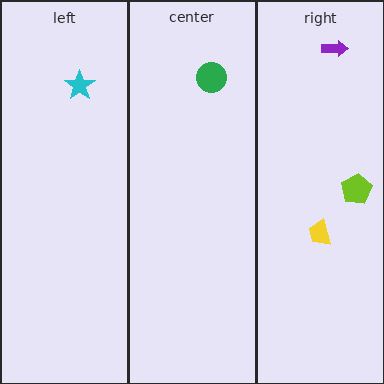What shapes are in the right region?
The yellow trapezoid, the lime pentagon, the purple arrow.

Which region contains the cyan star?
The left region.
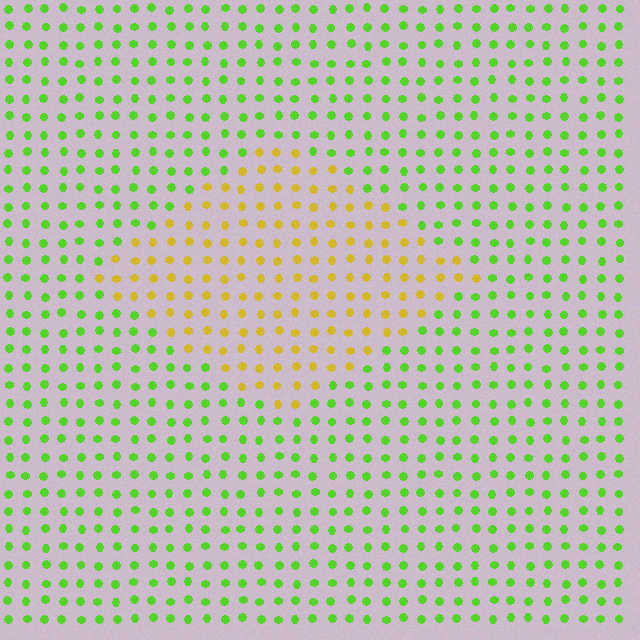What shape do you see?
I see a diamond.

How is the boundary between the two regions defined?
The boundary is defined purely by a slight shift in hue (about 55 degrees). Spacing, size, and orientation are identical on both sides.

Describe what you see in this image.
The image is filled with small lime elements in a uniform arrangement. A diamond-shaped region is visible where the elements are tinted to a slightly different hue, forming a subtle color boundary.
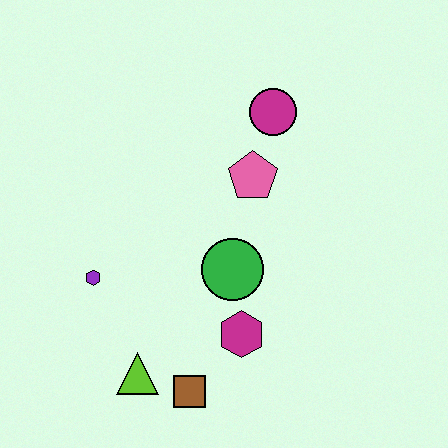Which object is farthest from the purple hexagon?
The magenta circle is farthest from the purple hexagon.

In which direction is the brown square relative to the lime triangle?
The brown square is to the right of the lime triangle.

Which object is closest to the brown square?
The lime triangle is closest to the brown square.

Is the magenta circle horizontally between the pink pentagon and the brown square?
No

## Directive:
Print out the whole of the material word for word, without pictures.

## Result for this task:
What shapes are in the right region?
The yellow trapezoid, the lime pentagon, the purple arrow.

Which region contains the cyan star?
The left region.
What shape do you see?
I see a diamond.

How is the boundary between the two regions defined?
The boundary is defined purely by a slight shift in hue (about 55 degrees). Spacing, size, and orientation are identical on both sides.

Describe what you see in this image.
The image is filled with small lime elements in a uniform arrangement. A diamond-shaped region is visible where the elements are tinted to a slightly different hue, forming a subtle color boundary.
Which object is farthest from the purple hexagon?
The magenta circle is farthest from the purple hexagon.

In which direction is the brown square relative to the lime triangle?
The brown square is to the right of the lime triangle.

Which object is closest to the brown square?
The lime triangle is closest to the brown square.

Is the magenta circle horizontally between the pink pentagon and the brown square?
No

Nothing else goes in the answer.